→ **Data for processing**

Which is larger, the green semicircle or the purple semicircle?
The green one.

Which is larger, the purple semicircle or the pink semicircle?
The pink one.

==

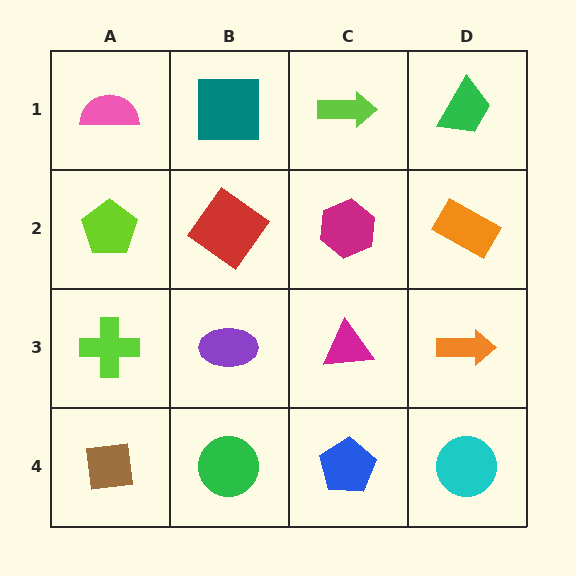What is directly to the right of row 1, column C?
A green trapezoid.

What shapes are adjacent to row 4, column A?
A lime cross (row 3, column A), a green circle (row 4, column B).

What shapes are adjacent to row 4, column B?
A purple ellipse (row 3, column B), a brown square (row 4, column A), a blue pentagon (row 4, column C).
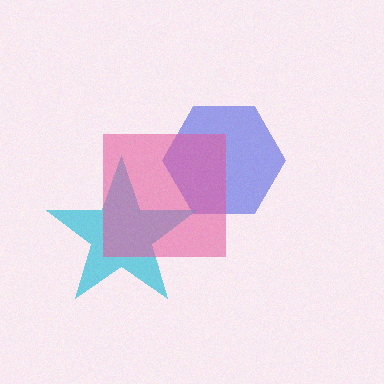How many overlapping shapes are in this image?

→ **What you need to do**
Reproduce, starting at the line containing "What shapes are adjacent to row 4, column B?" and stopping after the line containing "How many overlapping", each of those lines exactly and no others; leave pictures out.

→ **Expected answer**
What shapes are adjacent to row 4, column B?
A purple ellipse (row 3, column B), a brown square (row 4, column A), a blue pentagon (row 4, column C).
How many overlapping shapes are in this image?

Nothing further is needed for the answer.